Could you copy exactly the lines from the one containing "Roughly what percentage" through the last line of the records below, leaving out any pictures?

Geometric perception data
BEGIN
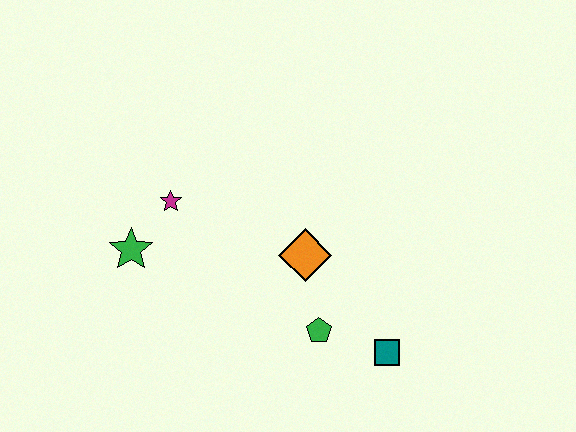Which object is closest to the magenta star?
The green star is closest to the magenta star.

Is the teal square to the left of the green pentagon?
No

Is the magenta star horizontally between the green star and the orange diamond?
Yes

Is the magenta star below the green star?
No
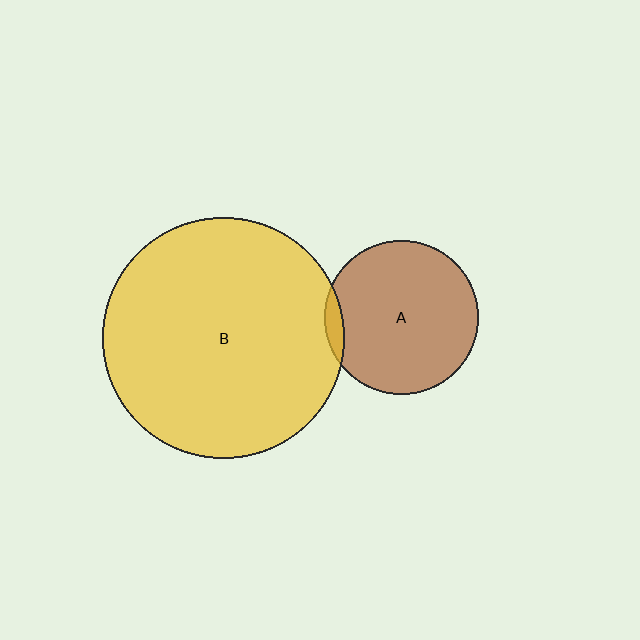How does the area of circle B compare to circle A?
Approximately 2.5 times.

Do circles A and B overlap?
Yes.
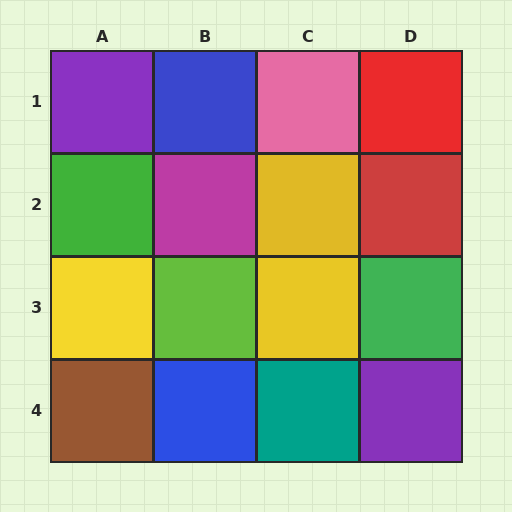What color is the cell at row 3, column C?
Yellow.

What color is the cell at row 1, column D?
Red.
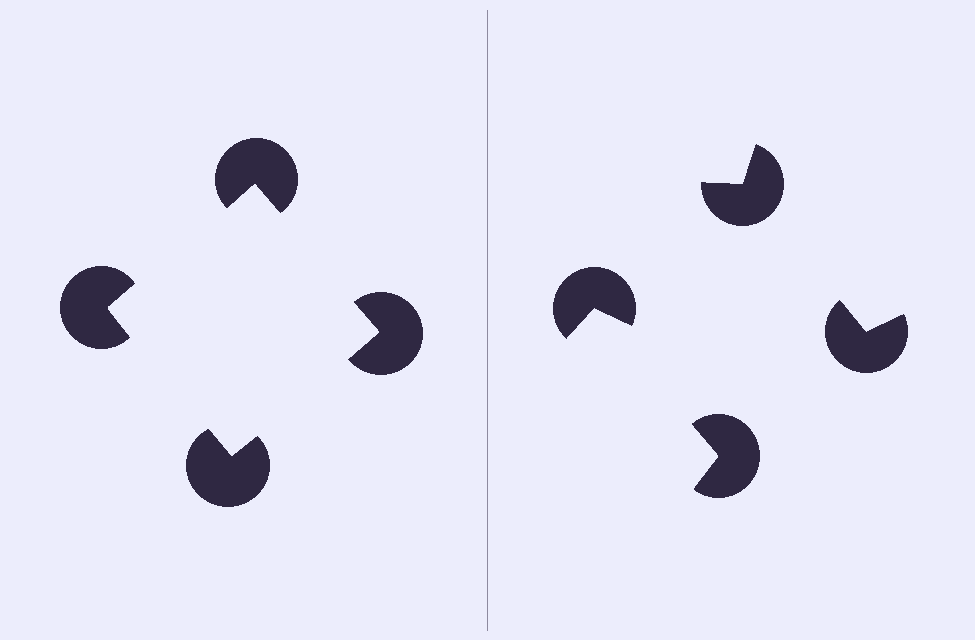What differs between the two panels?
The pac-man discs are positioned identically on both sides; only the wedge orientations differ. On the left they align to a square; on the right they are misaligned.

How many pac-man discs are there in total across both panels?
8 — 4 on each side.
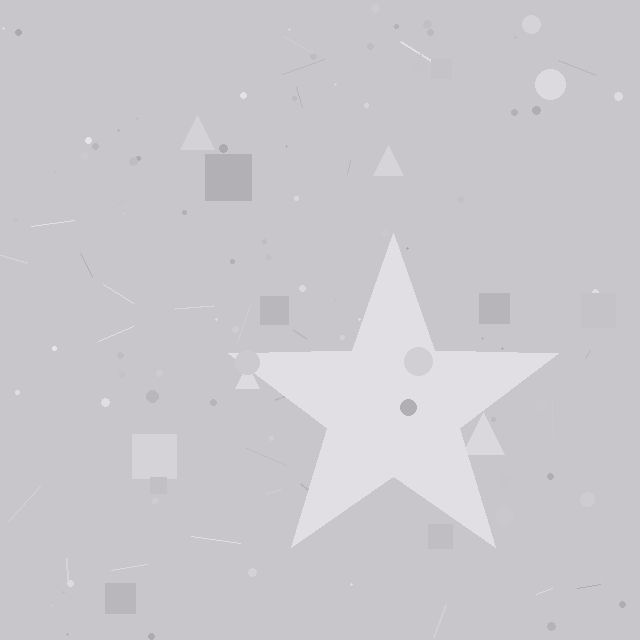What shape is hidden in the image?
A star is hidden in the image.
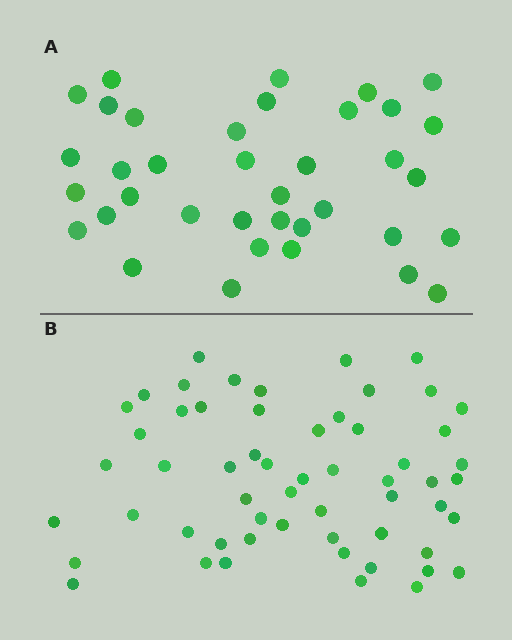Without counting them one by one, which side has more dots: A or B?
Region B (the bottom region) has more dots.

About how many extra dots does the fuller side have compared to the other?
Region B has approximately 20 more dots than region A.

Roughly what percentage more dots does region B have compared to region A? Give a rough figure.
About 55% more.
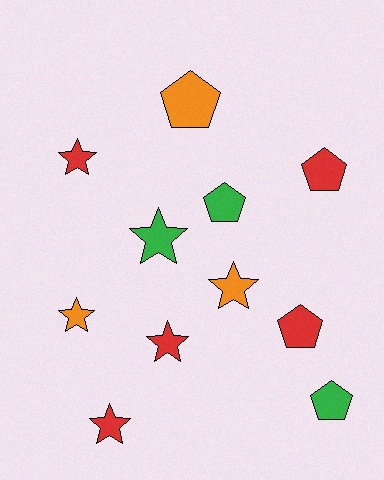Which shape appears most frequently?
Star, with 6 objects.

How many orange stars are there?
END
**SOLUTION**
Roughly what percentage more dots does region B have compared to region A? Give a rough figure.
About 55% more.
Which shape appears most frequently?
Star, with 6 objects.

How many orange stars are there?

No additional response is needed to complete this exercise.